+++ WORKING DATA +++
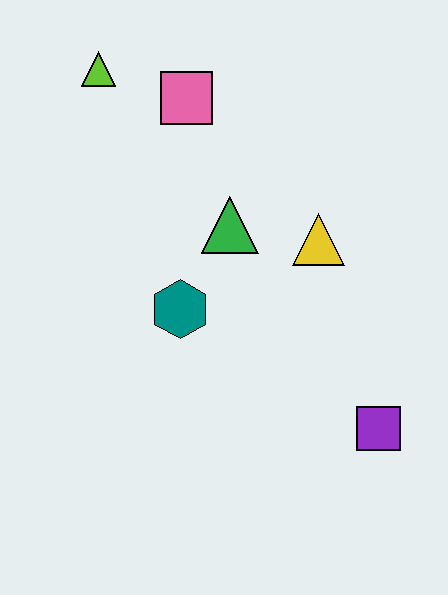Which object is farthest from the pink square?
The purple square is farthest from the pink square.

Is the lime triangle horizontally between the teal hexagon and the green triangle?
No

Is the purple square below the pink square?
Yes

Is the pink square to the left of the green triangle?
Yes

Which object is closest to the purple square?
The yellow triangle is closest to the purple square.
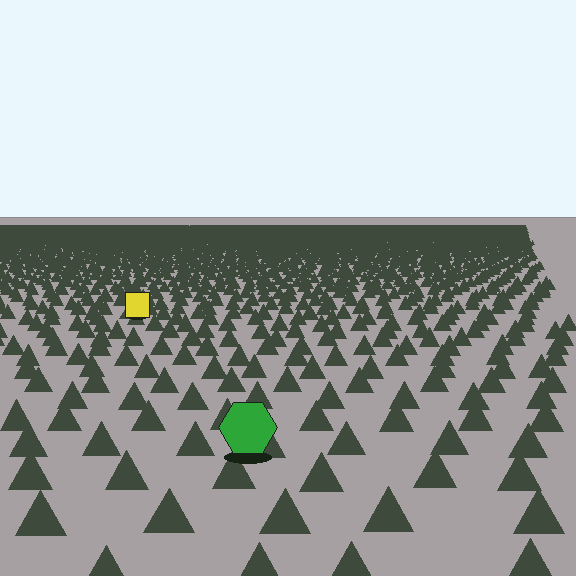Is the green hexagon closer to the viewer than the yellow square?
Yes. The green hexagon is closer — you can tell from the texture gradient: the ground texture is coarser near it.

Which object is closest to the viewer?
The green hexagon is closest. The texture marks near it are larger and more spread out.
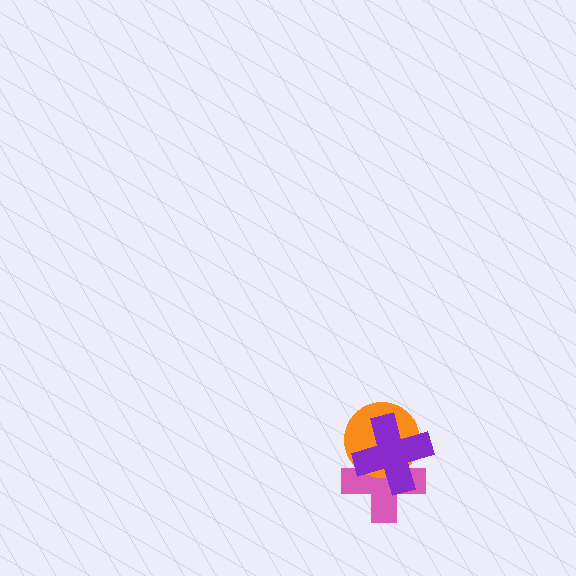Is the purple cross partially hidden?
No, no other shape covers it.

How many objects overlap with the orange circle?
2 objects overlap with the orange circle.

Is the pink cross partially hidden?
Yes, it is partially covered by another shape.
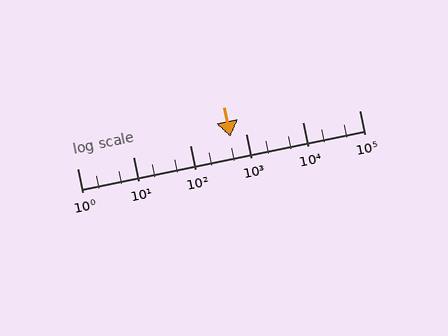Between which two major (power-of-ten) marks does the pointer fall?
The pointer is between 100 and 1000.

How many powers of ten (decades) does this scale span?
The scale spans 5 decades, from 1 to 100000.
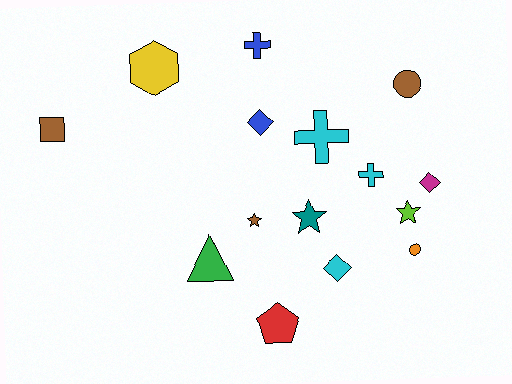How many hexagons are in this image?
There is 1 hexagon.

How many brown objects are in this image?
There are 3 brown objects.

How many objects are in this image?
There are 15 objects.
+++
_EXERCISE GOAL_
Return the material exactly as given, apart from the pictures.

_TASK ANSWER_
Which object is farthest from the pink square?
The purple square is farthest from the pink square.

Is the lime triangle horizontally between the teal hexagon and the green triangle?
No

Is the purple square below the pink square?
Yes

Is the pink square to the left of the green triangle?
Yes

Which object is closest to the purple square?
The yellow triangle is closest to the purple square.
Is the green hexagon closer to the viewer than the yellow square?
Yes. The green hexagon is closer — you can tell from the texture gradient: the ground texture is coarser near it.

Which object is closest to the viewer?
The green hexagon is closest. The texture marks near it are larger and more spread out.
Is the purple cross partially hidden?
No, no other shape covers it.

How many objects overlap with the orange circle?
2 objects overlap with the orange circle.

Is the pink cross partially hidden?
Yes, it is partially covered by another shape.
Between which two major (power-of-ten) marks does the pointer fall?
The pointer is between 100 and 1000.

How many powers of ten (decades) does this scale span?
The scale spans 5 decades, from 1 to 100000.
How many hexagons are in this image?
There is 1 hexagon.

How many brown objects are in this image?
There are 3 brown objects.

How many objects are in this image?
There are 15 objects.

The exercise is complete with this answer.